▸ **WRITTEN PROBLEM**
Return every line of the records below verbatim, with no pictures in the copy.

[START OF RECORD LIST]

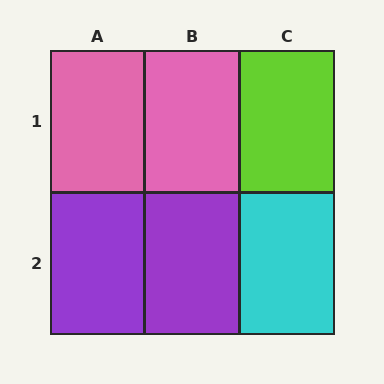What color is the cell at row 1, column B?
Pink.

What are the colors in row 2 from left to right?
Purple, purple, cyan.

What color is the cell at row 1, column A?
Pink.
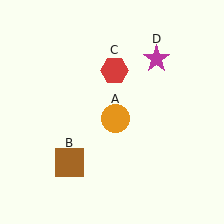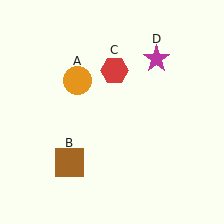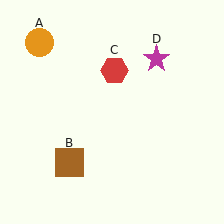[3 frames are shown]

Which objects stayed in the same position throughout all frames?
Brown square (object B) and red hexagon (object C) and magenta star (object D) remained stationary.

[END OF RECORD LIST]

▸ **FULL ANSWER**
What color is the cell at row 1, column B?
Pink.

What are the colors in row 2 from left to right?
Purple, purple, cyan.

What color is the cell at row 1, column A?
Pink.
[3 frames are shown]

Which objects stayed in the same position throughout all frames?
Brown square (object B) and red hexagon (object C) and magenta star (object D) remained stationary.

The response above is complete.